● **AIM OF THE EXERCISE**: Starting with the line that has "How many degrees" in the records below and ending with the line that has "How many sides does the illusory shape have?", output those lines exactly and nothing more; omit the pictures.

Data records:
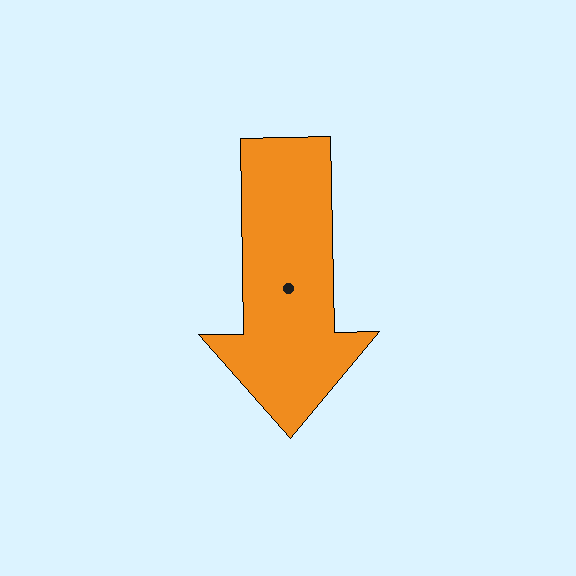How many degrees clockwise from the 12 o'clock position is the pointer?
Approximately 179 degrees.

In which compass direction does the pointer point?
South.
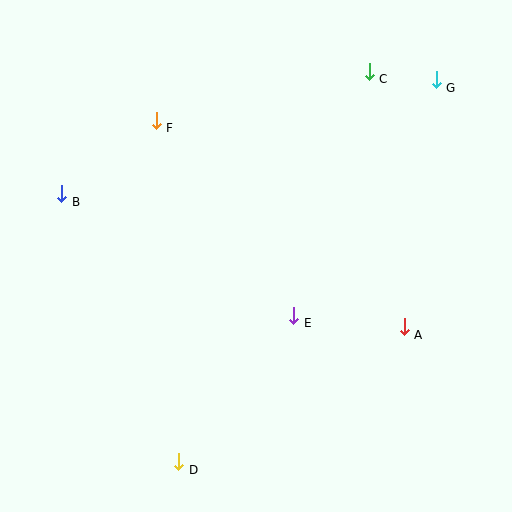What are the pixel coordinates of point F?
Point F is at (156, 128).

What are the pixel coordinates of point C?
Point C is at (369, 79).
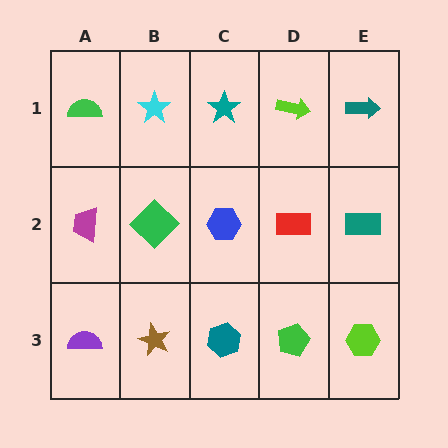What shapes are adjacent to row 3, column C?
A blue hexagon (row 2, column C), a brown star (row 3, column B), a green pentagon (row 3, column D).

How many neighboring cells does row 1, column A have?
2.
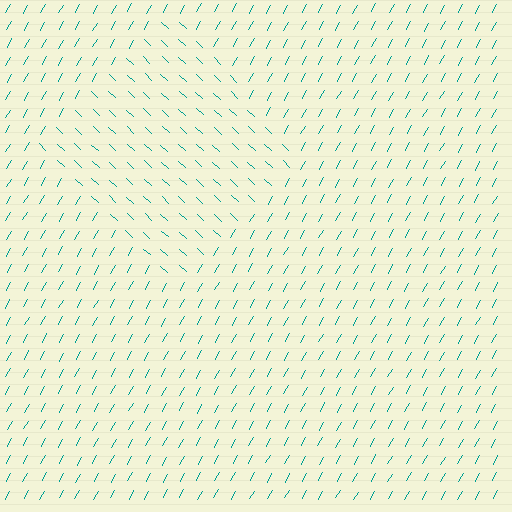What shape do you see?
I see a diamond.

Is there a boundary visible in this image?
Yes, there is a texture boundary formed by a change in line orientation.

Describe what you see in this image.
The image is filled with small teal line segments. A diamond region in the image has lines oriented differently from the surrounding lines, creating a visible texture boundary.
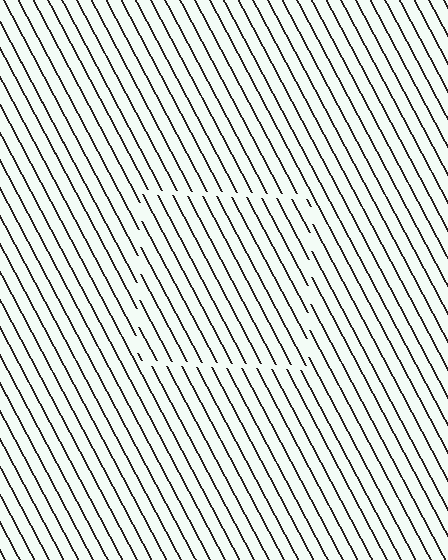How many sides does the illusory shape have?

==

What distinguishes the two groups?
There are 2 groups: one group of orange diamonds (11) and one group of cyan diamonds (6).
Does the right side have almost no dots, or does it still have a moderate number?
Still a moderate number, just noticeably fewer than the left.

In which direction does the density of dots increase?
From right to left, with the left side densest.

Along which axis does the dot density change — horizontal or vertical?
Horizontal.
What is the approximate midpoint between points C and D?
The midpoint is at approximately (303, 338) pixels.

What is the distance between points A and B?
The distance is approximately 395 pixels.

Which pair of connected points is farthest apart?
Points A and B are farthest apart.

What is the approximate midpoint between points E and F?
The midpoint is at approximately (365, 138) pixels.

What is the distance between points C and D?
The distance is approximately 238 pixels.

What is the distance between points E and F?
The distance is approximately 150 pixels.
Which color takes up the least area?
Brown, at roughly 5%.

● **REPLY**:
How many degrees clockwise from the 12 o'clock position is the pointer?
Approximately 179 degrees.

In which compass direction does the pointer point?
South.
What are the pixel coordinates of point F?
Point F is at (156, 128).

What are the pixel coordinates of point C?
Point C is at (369, 79).
What shapes are adjacent to row 3, column C?
A blue hexagon (row 2, column C), a brown star (row 3, column B), a green pentagon (row 3, column D).

How many neighboring cells does row 1, column A have?
2.
What shape do you see?
I see a diamond.

Is there a boundary visible in this image?
Yes, there is a texture boundary formed by a change in line orientation.

Describe what you see in this image.
The image is filled with small teal line segments. A diamond region in the image has lines oriented differently from the surrounding lines, creating a visible texture boundary.
How many sides does the illusory shape have?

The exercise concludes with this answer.